**Written problem**
Exactly the lines from the line containing "Is the green circle to" through the final line of the entries below must be returned, and only those, without pictures.

━━━━━━━━━━━━━━━━

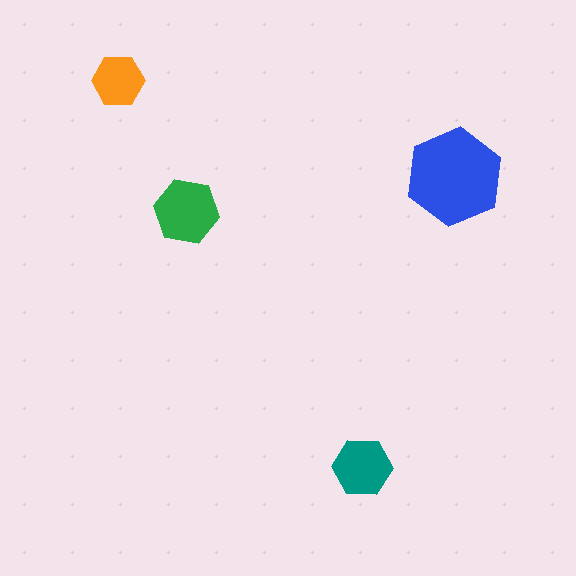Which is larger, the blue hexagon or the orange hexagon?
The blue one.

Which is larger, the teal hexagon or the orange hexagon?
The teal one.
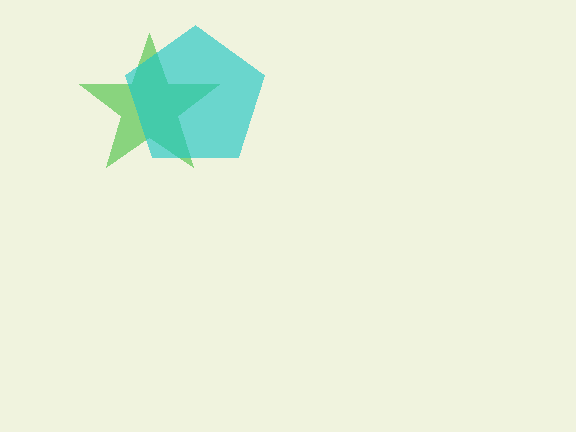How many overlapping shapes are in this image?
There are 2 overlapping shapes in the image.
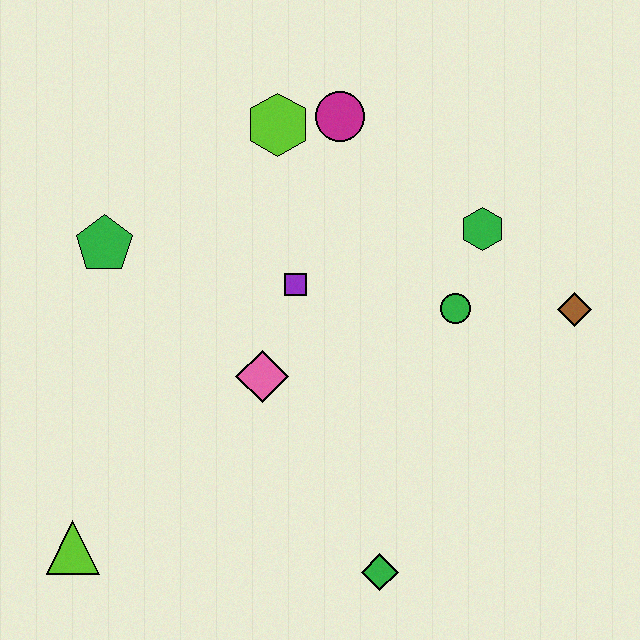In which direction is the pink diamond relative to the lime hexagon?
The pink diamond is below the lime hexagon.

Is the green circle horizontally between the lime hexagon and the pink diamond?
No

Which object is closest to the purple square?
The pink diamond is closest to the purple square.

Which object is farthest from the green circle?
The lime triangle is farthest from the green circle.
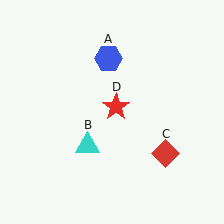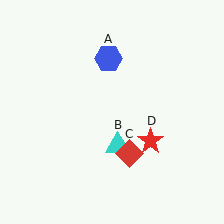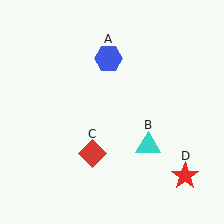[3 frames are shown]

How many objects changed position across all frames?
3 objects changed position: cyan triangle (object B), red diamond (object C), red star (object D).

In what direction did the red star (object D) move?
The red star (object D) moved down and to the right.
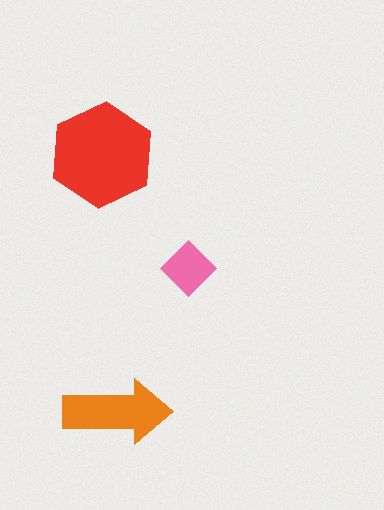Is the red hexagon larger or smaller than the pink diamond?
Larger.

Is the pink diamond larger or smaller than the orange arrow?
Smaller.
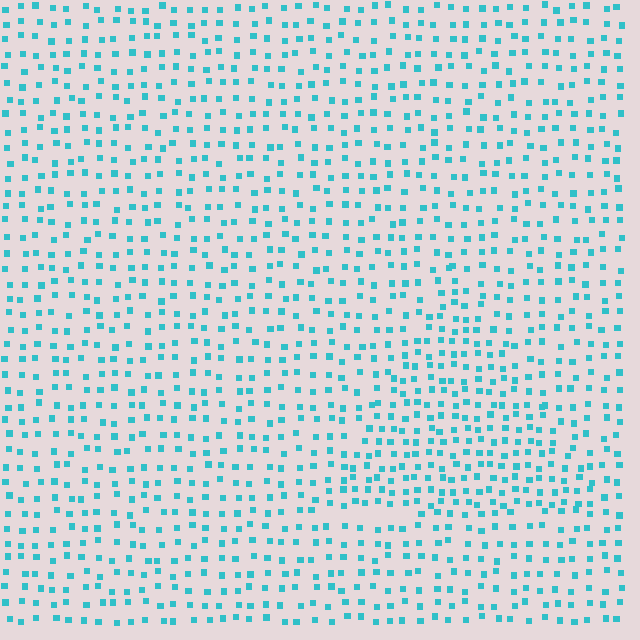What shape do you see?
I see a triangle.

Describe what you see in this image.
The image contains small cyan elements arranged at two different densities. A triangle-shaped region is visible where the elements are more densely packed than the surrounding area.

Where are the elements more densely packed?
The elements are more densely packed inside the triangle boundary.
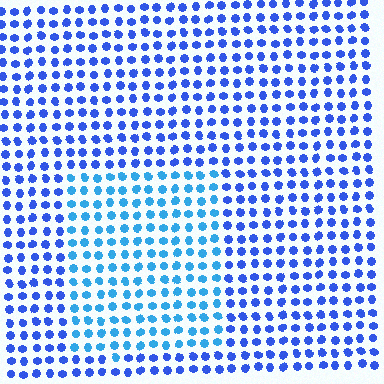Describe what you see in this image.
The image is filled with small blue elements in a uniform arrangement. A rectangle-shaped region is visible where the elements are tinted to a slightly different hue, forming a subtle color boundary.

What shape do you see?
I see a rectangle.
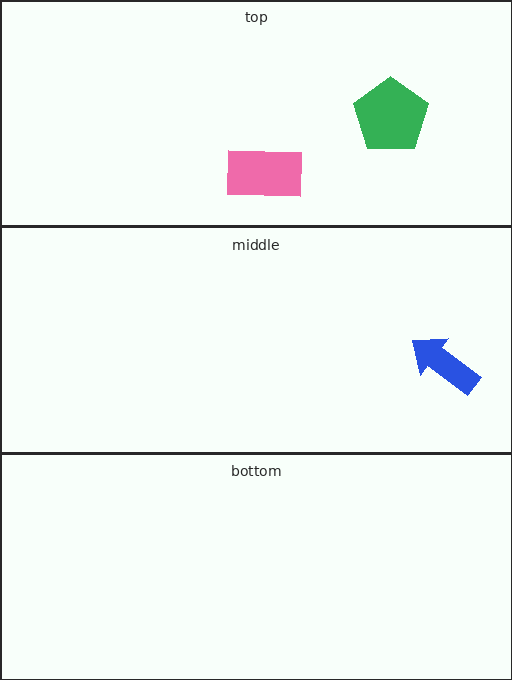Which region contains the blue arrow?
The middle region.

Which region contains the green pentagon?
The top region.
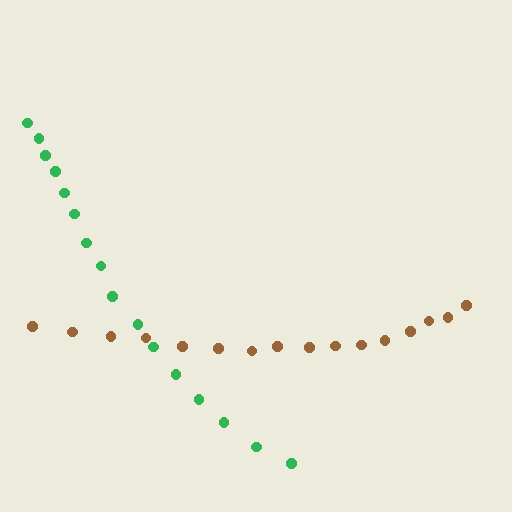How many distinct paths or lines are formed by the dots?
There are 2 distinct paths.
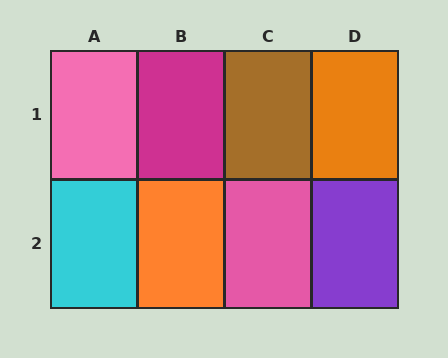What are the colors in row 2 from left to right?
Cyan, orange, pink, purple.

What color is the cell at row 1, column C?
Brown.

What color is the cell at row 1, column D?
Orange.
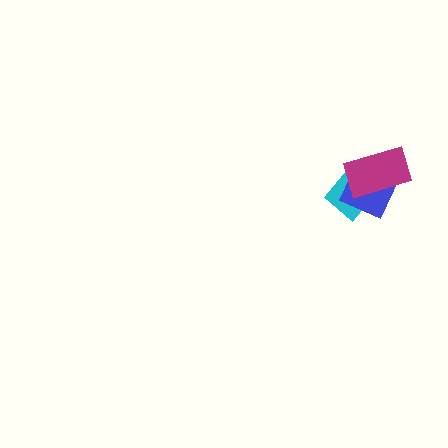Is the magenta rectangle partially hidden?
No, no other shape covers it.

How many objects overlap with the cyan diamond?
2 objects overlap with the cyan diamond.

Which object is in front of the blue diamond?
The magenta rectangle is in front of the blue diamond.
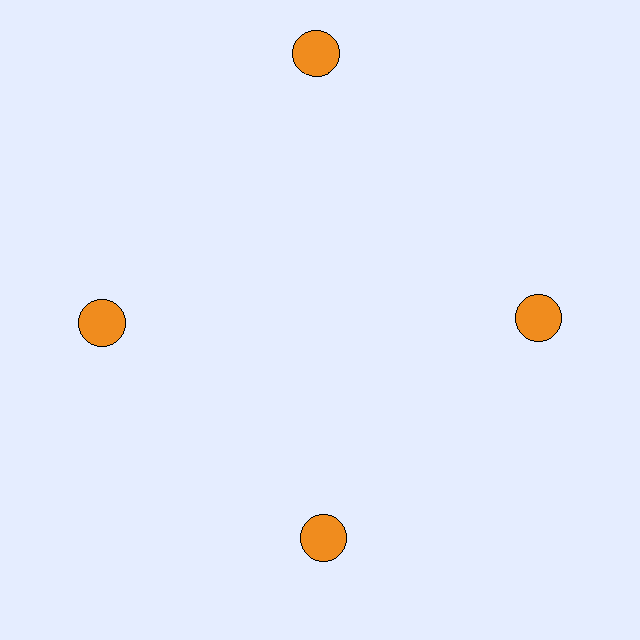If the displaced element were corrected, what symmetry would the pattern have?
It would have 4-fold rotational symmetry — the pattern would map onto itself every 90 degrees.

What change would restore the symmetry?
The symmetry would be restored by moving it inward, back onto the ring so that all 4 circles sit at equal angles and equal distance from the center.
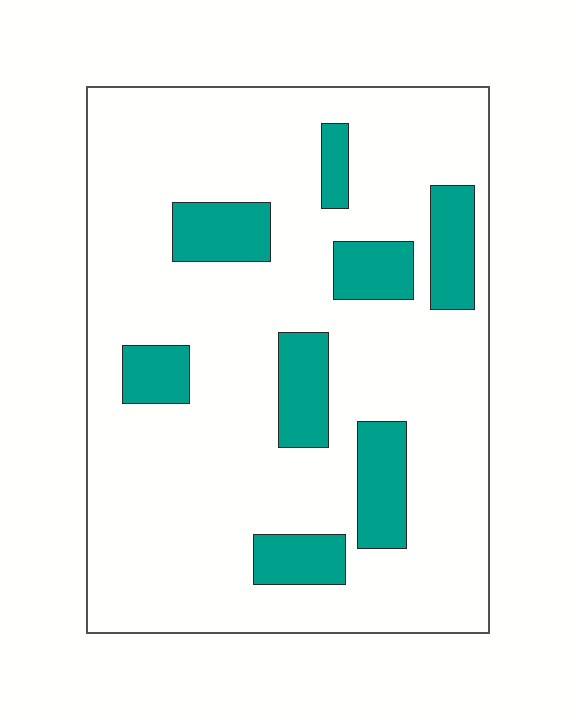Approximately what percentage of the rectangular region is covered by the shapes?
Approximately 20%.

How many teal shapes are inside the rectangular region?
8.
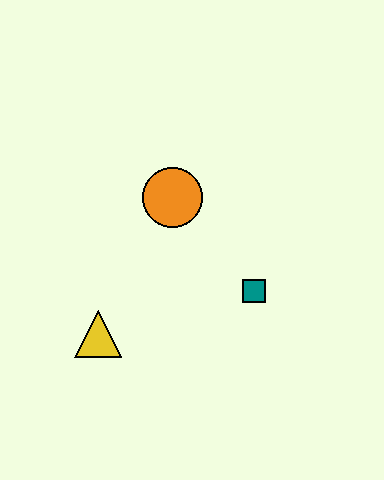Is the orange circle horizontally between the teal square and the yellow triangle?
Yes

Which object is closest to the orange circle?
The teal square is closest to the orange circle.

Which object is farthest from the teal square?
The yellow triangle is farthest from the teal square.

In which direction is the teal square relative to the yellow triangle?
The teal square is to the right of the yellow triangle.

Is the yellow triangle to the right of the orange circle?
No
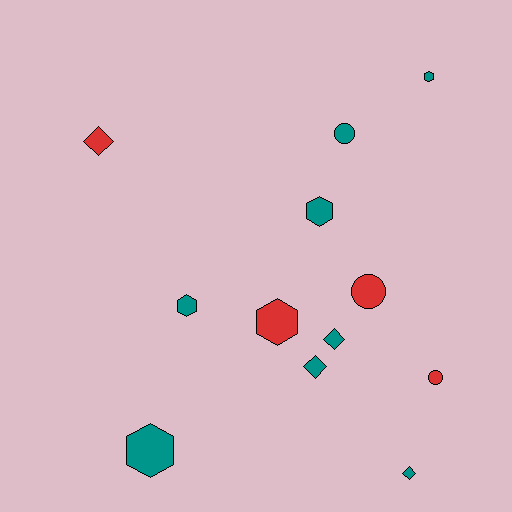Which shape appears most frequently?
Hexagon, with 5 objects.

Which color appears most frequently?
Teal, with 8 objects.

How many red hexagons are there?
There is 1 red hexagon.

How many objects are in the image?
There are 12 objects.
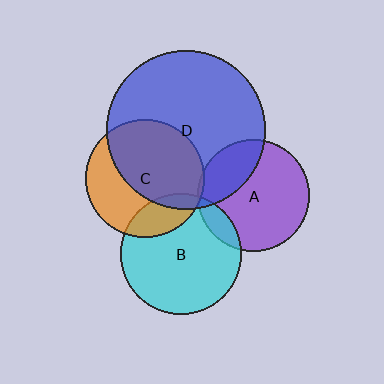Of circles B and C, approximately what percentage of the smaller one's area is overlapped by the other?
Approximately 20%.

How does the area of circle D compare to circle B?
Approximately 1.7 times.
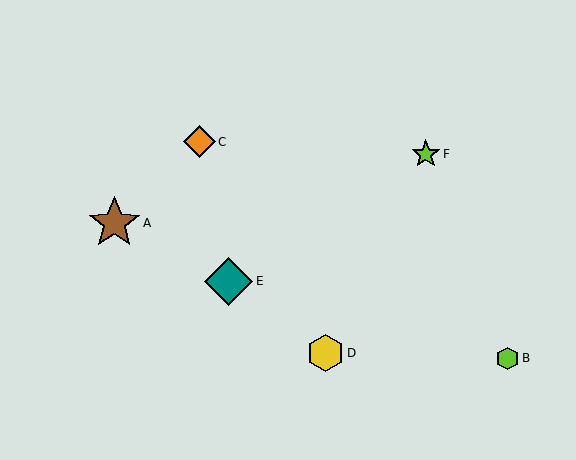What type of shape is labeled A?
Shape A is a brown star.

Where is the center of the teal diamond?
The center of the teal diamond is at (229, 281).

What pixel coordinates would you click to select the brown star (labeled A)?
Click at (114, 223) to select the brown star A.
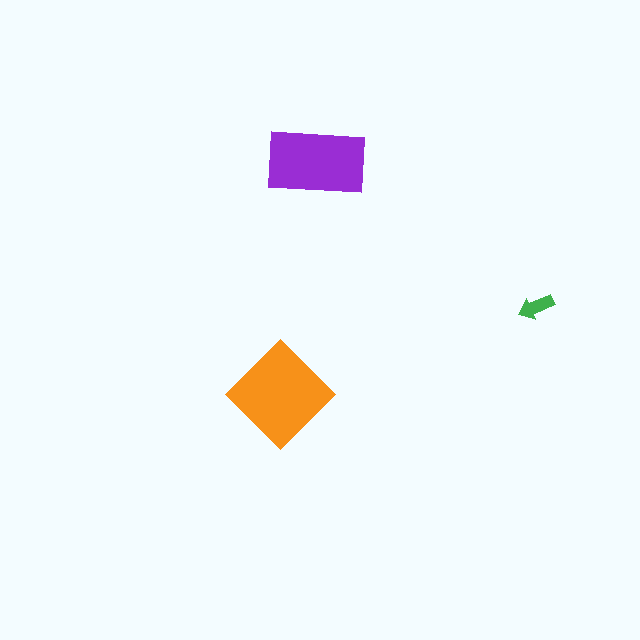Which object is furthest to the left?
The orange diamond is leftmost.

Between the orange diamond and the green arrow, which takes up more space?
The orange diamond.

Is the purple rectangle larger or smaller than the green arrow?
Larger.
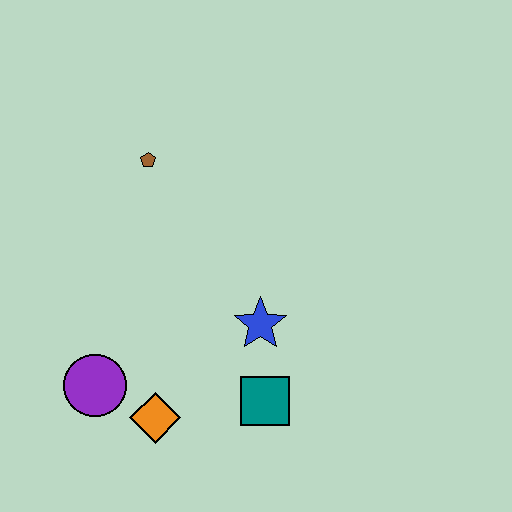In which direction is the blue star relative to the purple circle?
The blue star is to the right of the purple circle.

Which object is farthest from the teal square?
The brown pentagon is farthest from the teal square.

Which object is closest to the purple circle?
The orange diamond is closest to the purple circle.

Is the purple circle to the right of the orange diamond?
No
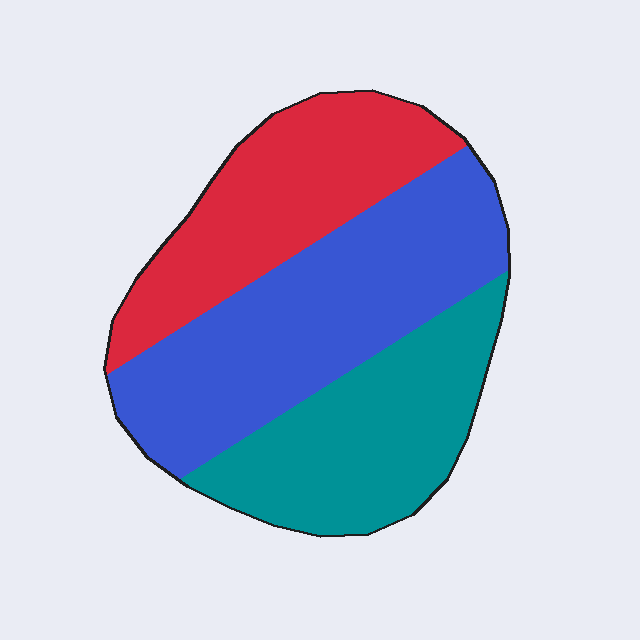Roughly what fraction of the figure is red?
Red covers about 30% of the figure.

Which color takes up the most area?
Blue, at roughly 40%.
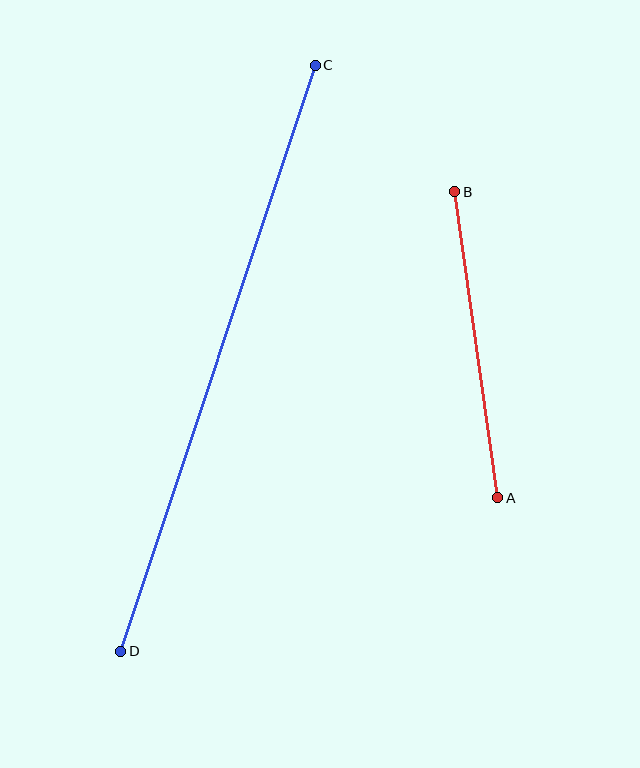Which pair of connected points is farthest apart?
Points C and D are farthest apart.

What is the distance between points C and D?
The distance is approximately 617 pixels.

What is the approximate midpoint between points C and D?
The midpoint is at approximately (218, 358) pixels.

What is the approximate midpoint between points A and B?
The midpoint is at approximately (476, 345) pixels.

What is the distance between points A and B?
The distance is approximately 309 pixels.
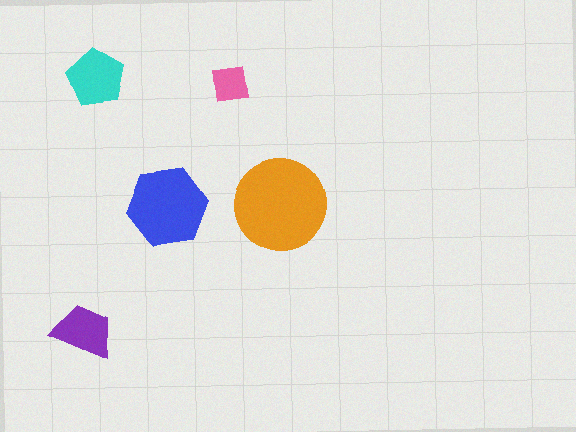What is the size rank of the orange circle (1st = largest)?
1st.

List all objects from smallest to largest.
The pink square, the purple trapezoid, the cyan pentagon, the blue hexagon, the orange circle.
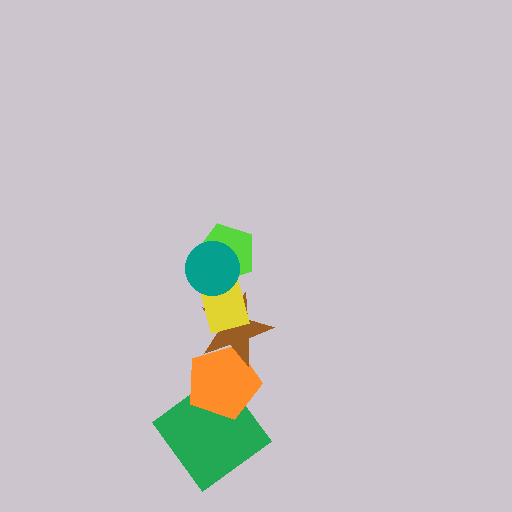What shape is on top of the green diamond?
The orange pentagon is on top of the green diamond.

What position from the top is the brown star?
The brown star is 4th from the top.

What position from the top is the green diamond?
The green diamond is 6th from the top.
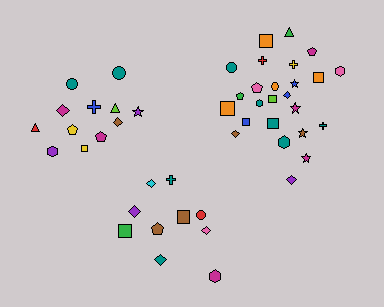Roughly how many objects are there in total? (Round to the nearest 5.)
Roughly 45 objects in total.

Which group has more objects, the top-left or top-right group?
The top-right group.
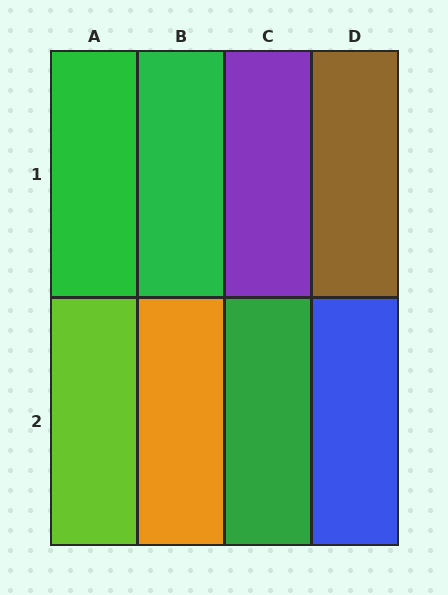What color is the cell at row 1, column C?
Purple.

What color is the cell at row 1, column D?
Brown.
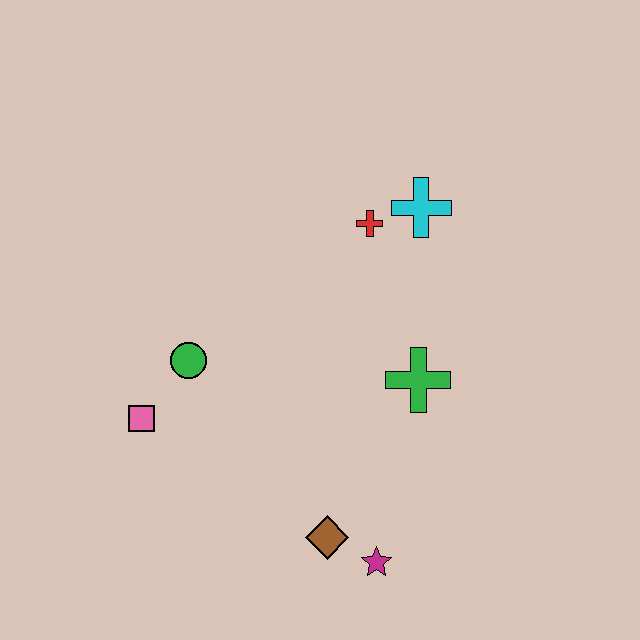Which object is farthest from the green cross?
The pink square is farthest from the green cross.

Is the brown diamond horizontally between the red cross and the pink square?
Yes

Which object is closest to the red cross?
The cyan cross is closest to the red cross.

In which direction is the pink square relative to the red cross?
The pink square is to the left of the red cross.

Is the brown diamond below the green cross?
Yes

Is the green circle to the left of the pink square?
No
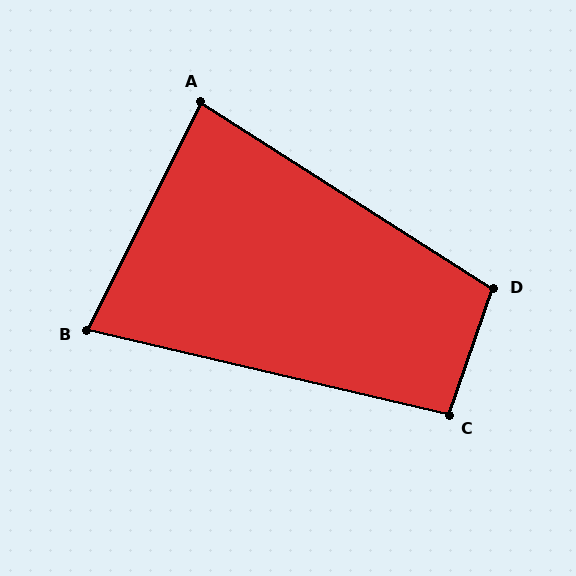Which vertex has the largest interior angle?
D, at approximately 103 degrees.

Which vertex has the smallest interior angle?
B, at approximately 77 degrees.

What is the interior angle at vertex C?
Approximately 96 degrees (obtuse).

━━━━━━━━━━━━━━━━

**Result of this exercise**
Is the green circle to the left of the pink square?
No
Which vertex has the largest interior angle?
D, at approximately 103 degrees.

Which vertex has the smallest interior angle?
B, at approximately 77 degrees.

What is the interior angle at vertex C?
Approximately 96 degrees (obtuse).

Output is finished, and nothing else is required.